Only the lines of the listing below that run from the line with "Can you identify" through the line with "[Two images are shown]" are to be set down, word for word. Pictures stay out.

(Task input Opens)

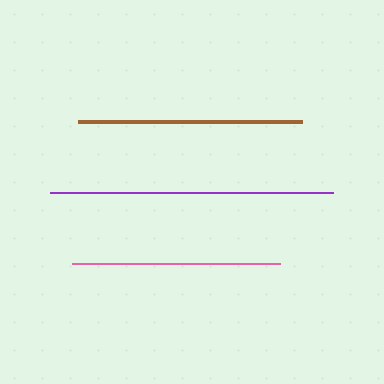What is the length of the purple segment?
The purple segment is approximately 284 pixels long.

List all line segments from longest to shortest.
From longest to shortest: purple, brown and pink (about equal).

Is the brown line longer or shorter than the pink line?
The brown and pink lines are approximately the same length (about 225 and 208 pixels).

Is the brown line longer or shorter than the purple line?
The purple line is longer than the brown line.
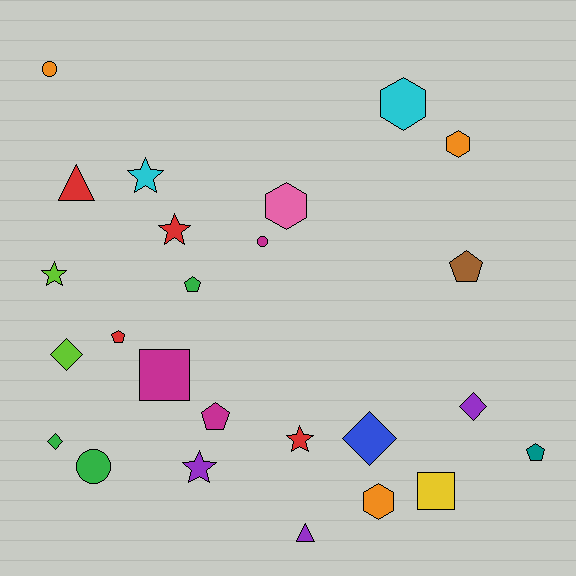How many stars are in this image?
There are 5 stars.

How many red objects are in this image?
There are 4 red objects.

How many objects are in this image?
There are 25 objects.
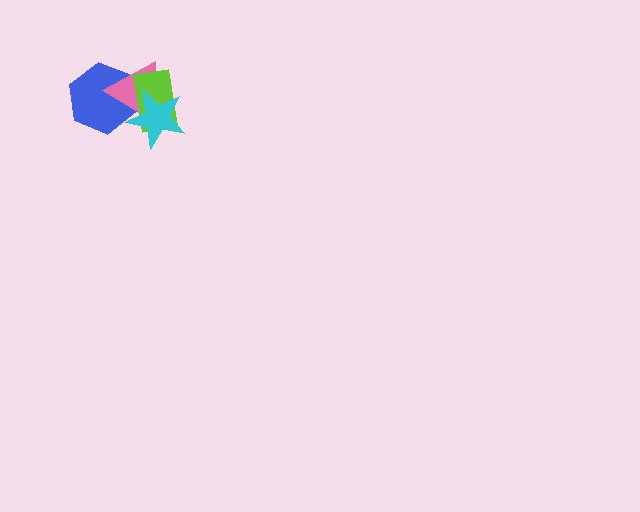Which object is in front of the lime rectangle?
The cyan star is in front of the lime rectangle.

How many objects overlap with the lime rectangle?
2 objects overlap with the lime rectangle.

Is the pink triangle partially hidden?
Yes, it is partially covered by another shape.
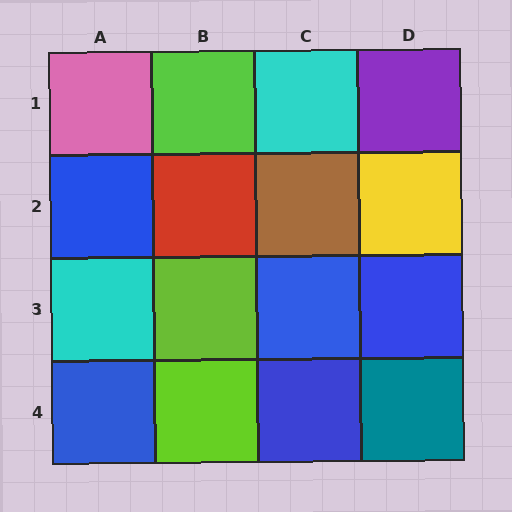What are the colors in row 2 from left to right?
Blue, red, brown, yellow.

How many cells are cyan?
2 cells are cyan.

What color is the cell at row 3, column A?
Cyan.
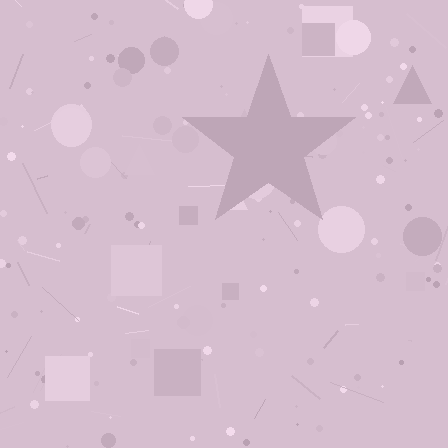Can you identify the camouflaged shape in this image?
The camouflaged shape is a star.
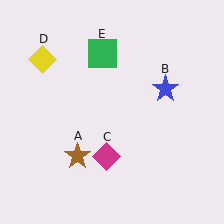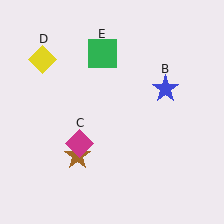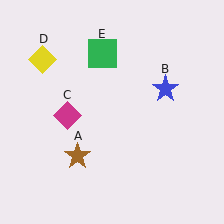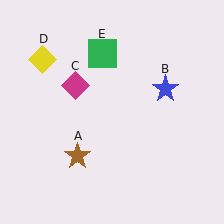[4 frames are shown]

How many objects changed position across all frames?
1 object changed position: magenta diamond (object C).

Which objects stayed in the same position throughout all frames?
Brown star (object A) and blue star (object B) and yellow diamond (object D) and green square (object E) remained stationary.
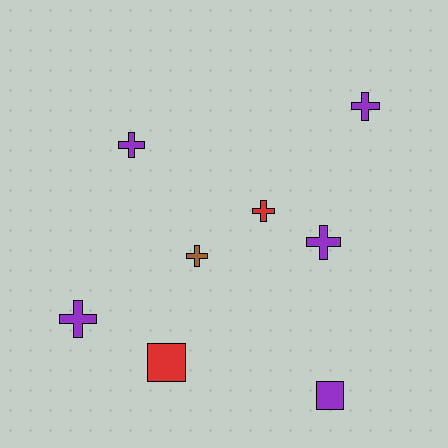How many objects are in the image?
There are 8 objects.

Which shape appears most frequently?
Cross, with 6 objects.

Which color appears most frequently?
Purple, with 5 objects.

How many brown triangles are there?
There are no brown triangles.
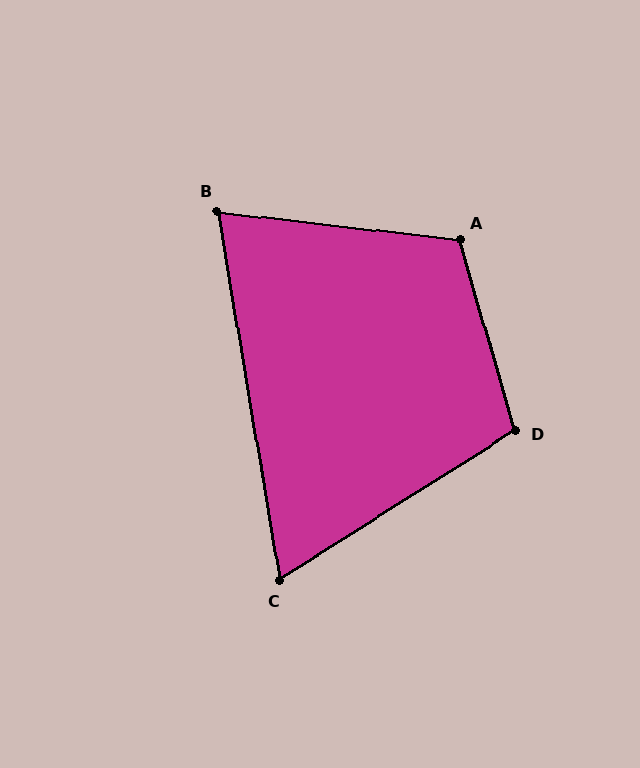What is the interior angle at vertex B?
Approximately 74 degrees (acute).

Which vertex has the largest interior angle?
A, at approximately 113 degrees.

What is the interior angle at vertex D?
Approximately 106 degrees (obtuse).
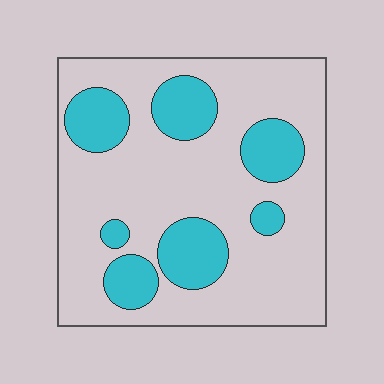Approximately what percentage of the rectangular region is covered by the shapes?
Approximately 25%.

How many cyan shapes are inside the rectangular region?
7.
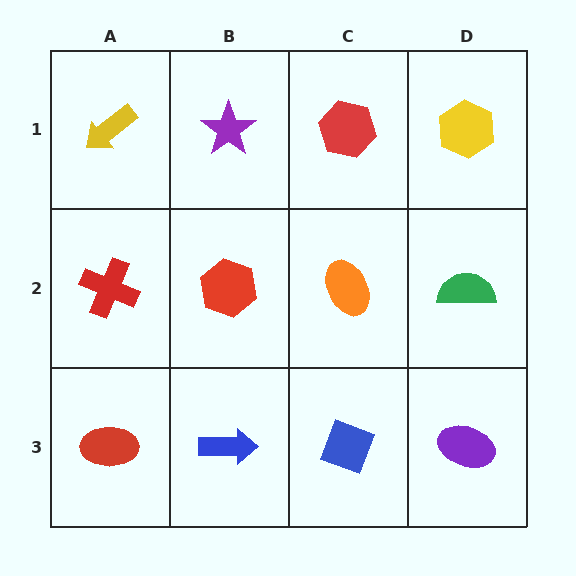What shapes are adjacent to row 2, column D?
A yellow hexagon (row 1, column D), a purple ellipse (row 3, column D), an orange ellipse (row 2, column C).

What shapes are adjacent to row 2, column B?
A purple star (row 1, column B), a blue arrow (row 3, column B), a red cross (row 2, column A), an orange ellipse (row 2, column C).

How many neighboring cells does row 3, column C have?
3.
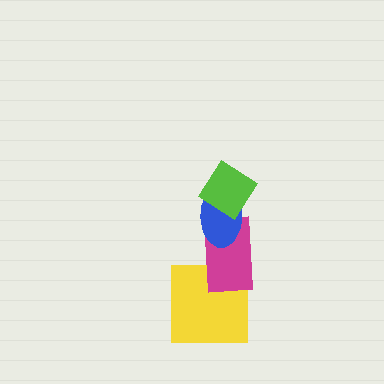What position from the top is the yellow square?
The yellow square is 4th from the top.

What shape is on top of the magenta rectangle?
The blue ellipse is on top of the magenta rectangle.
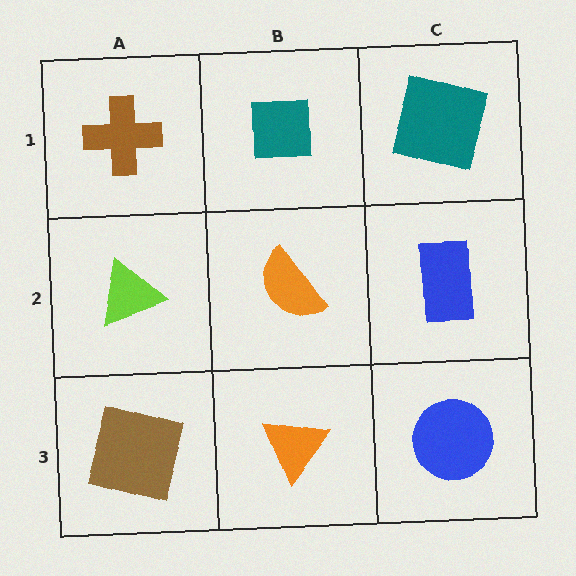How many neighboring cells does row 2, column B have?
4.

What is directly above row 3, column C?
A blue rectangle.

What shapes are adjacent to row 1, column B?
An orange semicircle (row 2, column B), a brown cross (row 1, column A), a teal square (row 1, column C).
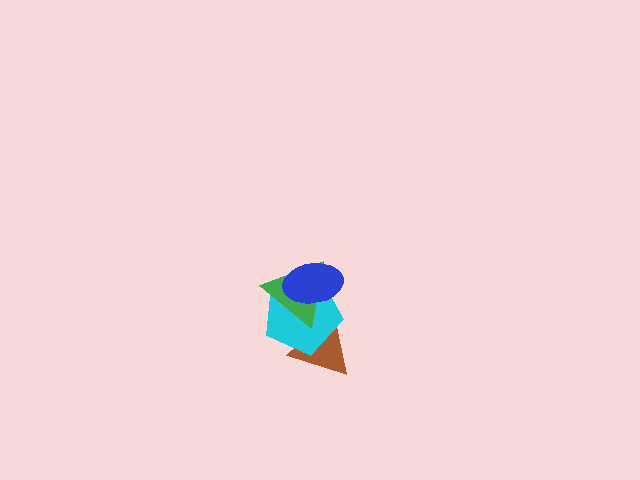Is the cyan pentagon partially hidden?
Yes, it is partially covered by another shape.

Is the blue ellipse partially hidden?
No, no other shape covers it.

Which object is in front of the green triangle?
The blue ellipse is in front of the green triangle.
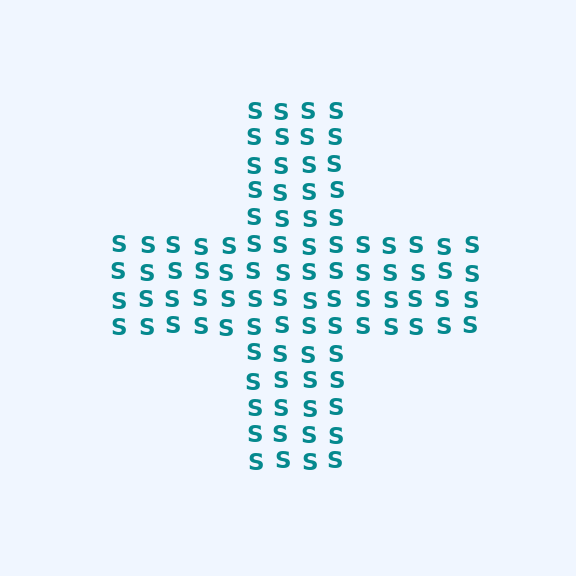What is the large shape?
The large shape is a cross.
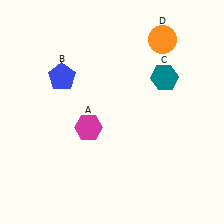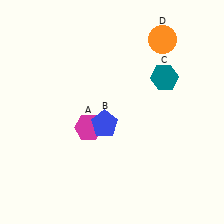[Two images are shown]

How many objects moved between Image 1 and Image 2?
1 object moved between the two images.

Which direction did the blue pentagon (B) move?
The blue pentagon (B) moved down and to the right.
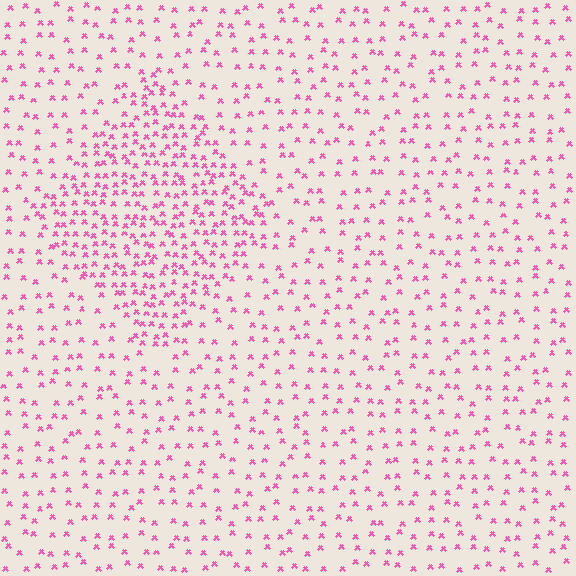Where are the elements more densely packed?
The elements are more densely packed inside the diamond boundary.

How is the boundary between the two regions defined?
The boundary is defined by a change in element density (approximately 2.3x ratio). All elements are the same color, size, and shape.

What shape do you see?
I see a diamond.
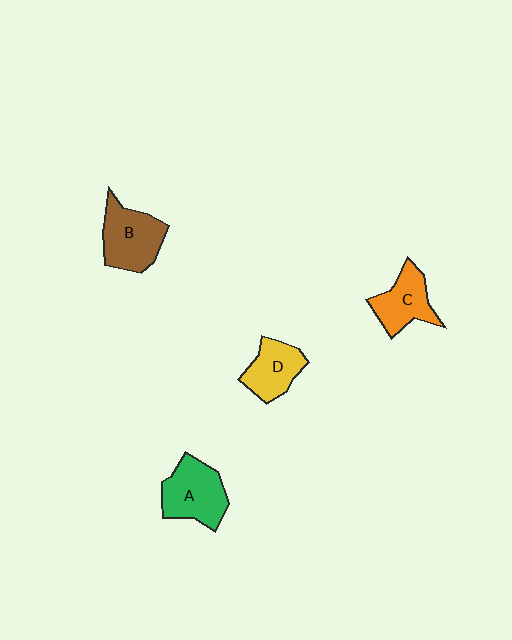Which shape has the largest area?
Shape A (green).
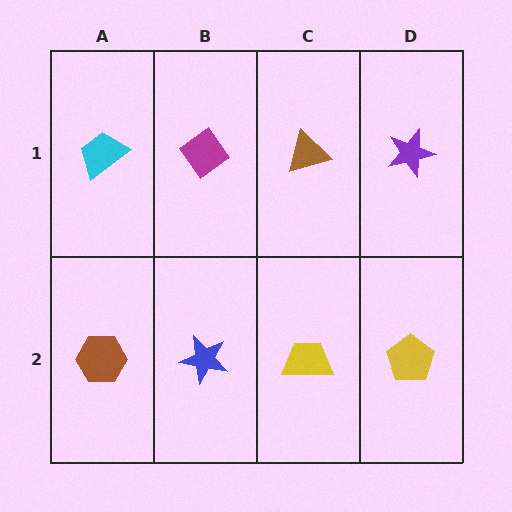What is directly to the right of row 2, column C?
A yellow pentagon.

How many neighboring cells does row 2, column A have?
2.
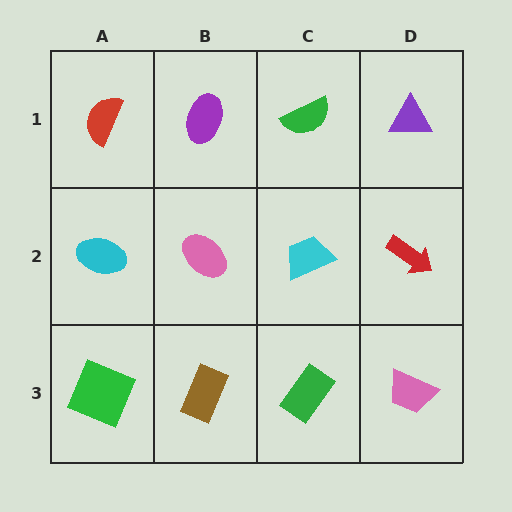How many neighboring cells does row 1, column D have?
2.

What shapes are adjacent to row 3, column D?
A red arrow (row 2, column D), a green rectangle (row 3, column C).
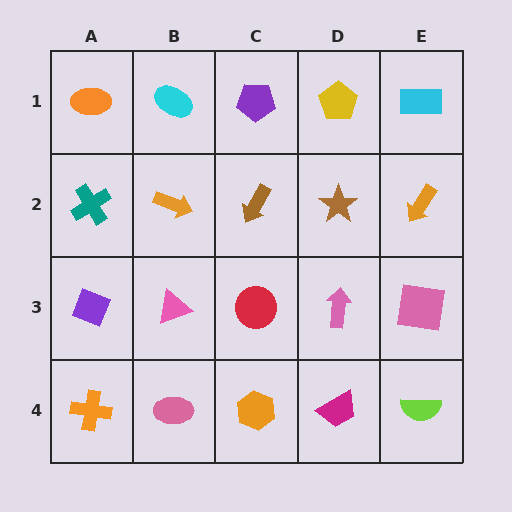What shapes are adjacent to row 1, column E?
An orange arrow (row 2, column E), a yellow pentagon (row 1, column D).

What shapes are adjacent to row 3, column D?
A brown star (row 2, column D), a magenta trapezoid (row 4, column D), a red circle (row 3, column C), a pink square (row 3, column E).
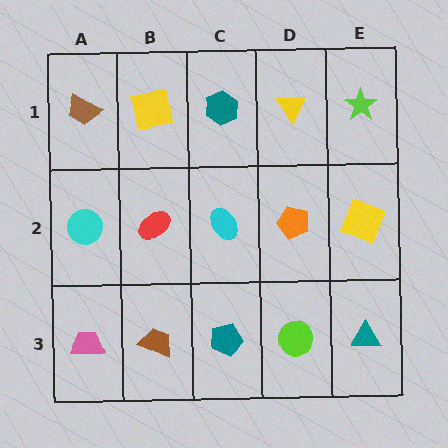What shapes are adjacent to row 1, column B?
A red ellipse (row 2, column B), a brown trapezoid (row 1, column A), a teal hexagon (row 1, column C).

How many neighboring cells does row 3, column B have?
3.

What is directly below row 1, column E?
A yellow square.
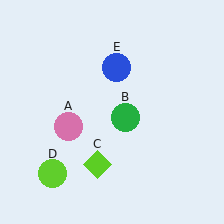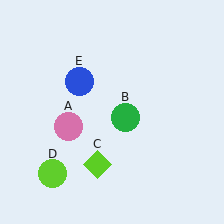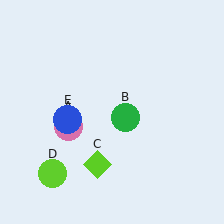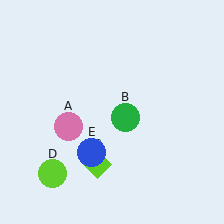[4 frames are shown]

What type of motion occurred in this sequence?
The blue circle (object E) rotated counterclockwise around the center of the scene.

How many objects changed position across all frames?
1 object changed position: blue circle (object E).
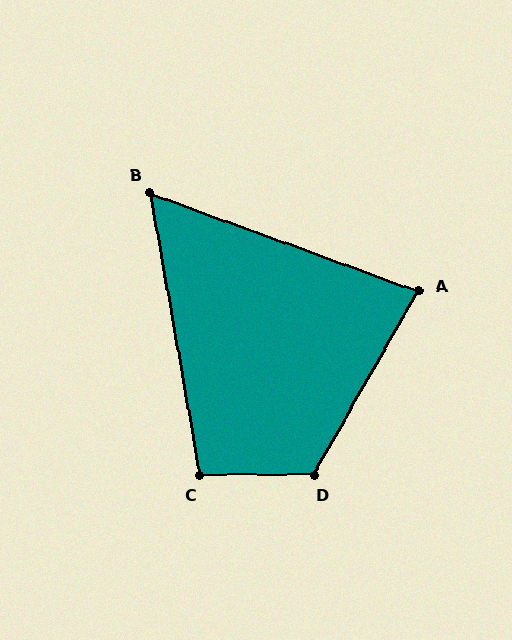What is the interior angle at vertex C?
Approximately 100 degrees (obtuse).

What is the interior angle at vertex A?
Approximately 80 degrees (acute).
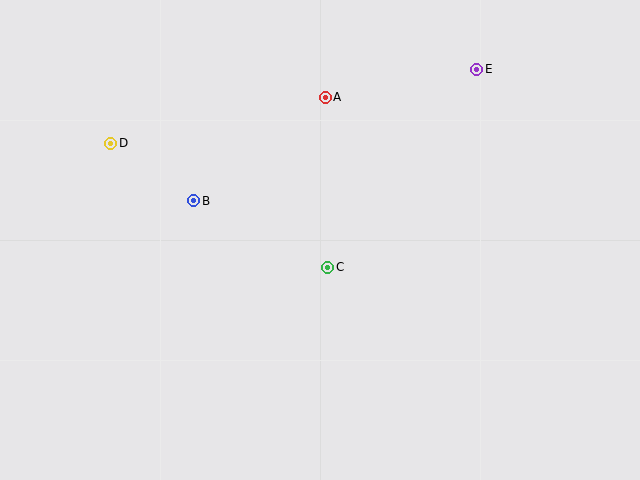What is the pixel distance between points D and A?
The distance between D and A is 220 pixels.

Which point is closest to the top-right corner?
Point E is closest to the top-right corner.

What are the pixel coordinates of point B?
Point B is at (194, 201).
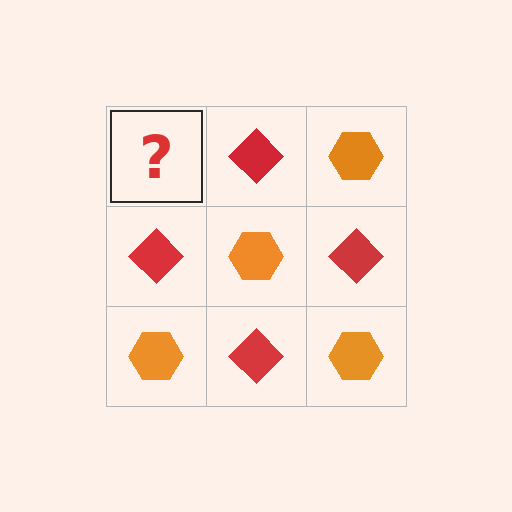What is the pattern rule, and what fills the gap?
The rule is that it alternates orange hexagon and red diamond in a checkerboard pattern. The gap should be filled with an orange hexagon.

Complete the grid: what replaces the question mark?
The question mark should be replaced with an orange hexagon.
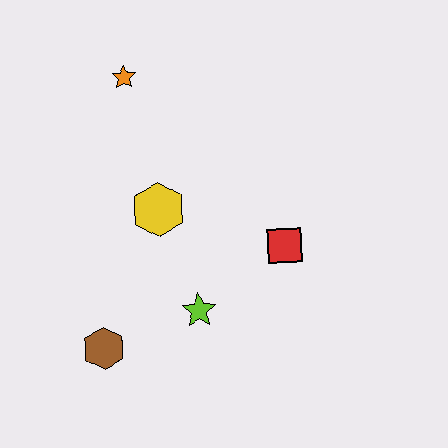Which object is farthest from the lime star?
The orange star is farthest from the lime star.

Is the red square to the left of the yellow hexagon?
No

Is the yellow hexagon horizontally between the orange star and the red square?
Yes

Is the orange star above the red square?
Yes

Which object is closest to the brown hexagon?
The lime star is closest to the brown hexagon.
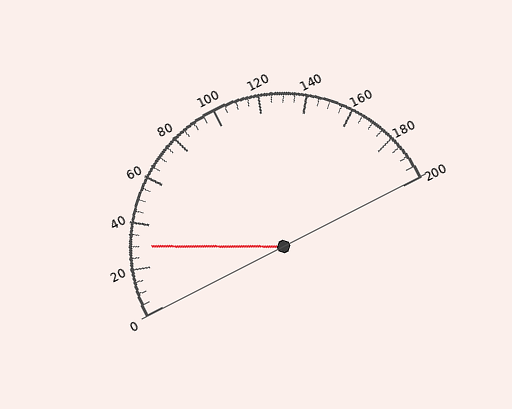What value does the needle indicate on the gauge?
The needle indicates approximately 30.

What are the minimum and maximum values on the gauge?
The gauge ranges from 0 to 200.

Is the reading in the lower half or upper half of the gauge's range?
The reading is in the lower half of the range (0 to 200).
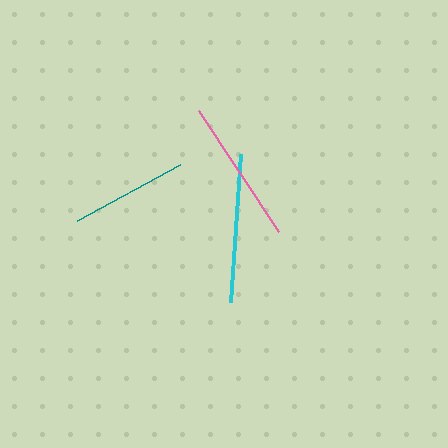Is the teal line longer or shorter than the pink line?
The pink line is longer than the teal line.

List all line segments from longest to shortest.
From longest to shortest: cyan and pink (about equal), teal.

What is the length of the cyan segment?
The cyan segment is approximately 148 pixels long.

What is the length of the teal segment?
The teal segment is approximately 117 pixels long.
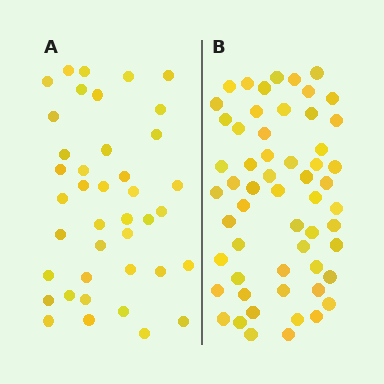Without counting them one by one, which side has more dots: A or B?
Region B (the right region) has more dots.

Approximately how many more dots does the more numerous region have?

(Task input Closes)

Answer
Can you identify the camouflaged shape in this image?
The camouflaged shape is a star.
[4 frames are shown]

How many objects changed position across all frames?
1 object changed position: magenta diamond (object C).

Which objects stayed in the same position throughout all frames?
Brown star (object A) and blue star (object B) and yellow diamond (object D) and green square (object E) remained stationary.
How many objects are in the image?
There are 8 objects.

Which shape appears most frequently?
Cross, with 6 objects.

Which color appears most frequently?
Purple, with 5 objects.

How many brown triangles are there?
There are no brown triangles.
What is the interior angle at vertex B?
Approximately 74 degrees (acute).

Which vertex has the largest interior angle?
A, at approximately 113 degrees.

What is the interior angle at vertex D?
Approximately 106 degrees (obtuse).
Approximately what percentage of the rectangular region is covered by the shapes?
Approximately 25%.

How many cyan shapes are inside the rectangular region?
7.
What shapes are adjacent to row 2, column D?
A yellow hexagon (row 1, column D), a purple ellipse (row 3, column D), an orange ellipse (row 2, column C).

What shapes are adjacent to row 2, column B?
A purple star (row 1, column B), a blue arrow (row 3, column B), a red cross (row 2, column A), an orange ellipse (row 2, column C).

How many neighboring cells does row 3, column C have?
3.
What position from the top is the yellow square?
The yellow square is 4th from the top.

What shape is on top of the magenta rectangle?
The blue ellipse is on top of the magenta rectangle.
How many neighboring cells does row 2, column B have?
4.

What is directly above row 3, column C?
A blue rectangle.

What shapes are adjacent to row 1, column B?
An orange semicircle (row 2, column B), a brown cross (row 1, column A), a teal square (row 1, column C).
Is the cyan pentagon partially hidden?
Yes, it is partially covered by another shape.

Is the blue ellipse partially hidden?
No, no other shape covers it.

Which object is in front of the green triangle?
The blue ellipse is in front of the green triangle.
What is the large shape?
The large shape is a cross.
[Two images are shown]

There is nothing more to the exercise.